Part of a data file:
_ _ _ _ _ _ _

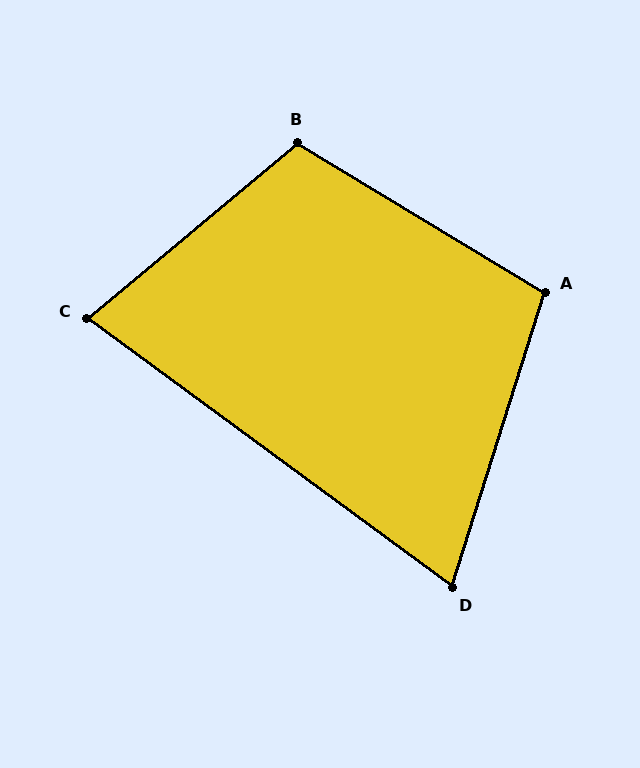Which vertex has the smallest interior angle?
D, at approximately 71 degrees.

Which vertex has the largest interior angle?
B, at approximately 109 degrees.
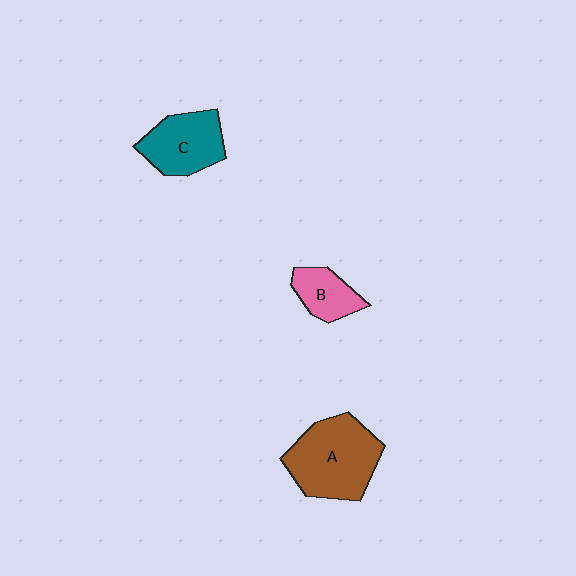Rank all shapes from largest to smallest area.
From largest to smallest: A (brown), C (teal), B (pink).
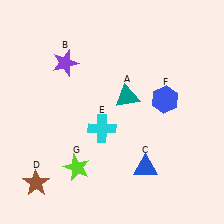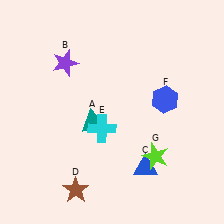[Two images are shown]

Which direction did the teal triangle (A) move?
The teal triangle (A) moved down and to the left.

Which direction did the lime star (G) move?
The lime star (G) moved right.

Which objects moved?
The objects that moved are: the teal triangle (A), the brown star (D), the lime star (G).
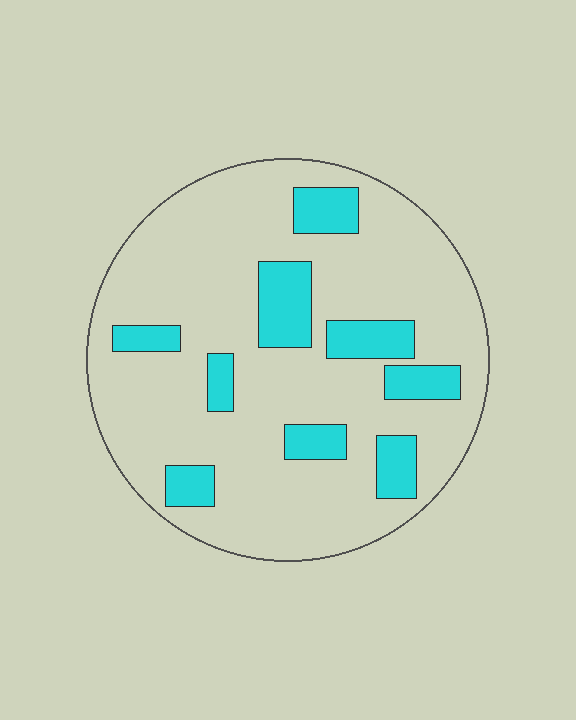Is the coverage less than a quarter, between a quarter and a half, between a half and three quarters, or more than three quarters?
Less than a quarter.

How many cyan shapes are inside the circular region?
9.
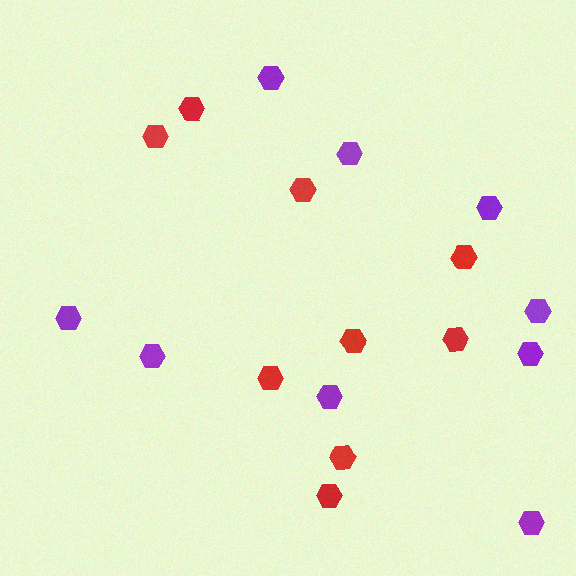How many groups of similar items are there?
There are 2 groups: one group of purple hexagons (9) and one group of red hexagons (9).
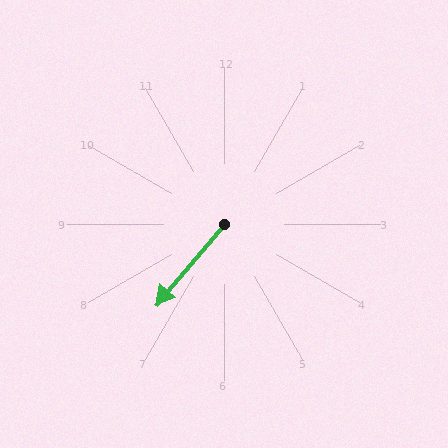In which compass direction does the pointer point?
Southwest.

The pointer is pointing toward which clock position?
Roughly 7 o'clock.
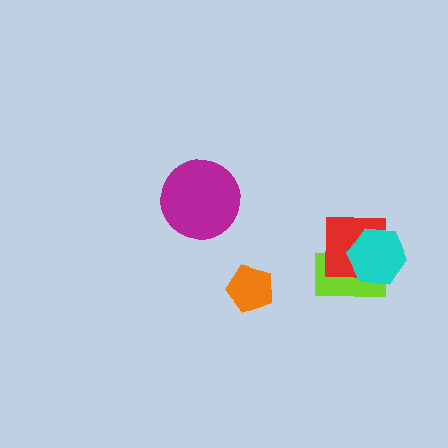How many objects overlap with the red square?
2 objects overlap with the red square.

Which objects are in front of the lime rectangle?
2 objects cover part of the lime rectangle: the red square and the cyan hexagon.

_ _ _ _ _ _ _

=== WHAT YOU SHOULD DO ===
Restate the records word for word, omitting images.

=== CORRECT RESPONSE ===
Which vertex has the smallest interior angle?
D, at approximately 71 degrees.

Which vertex has the largest interior angle?
B, at approximately 109 degrees.
Rank all shapes from largest to smallest area.
From largest to smallest: A (brown), C (teal), B (pink).
[Two images are shown]

Which direction did the teal triangle (A) move?
The teal triangle (A) moved down and to the left.

Which direction did the lime star (G) move?
The lime star (G) moved right.

Which objects moved?
The objects that moved are: the teal triangle (A), the brown star (D), the lime star (G).
Is the coverage less than a quarter, between a quarter and a half, between a half and three quarters, or more than three quarters?
Less than a quarter.

How many cyan shapes are inside the circular region?
9.
How many groups of similar items are there?
There are 2 groups: one group of purple hexagons (9) and one group of red hexagons (9).
In which compass direction does the pointer point?
Southwest.

The pointer is pointing toward which clock position?
Roughly 7 o'clock.
How many objects overlap with the red square?
2 objects overlap with the red square.

Which objects are in front of the lime rectangle?
2 objects cover part of the lime rectangle: the red square and the cyan hexagon.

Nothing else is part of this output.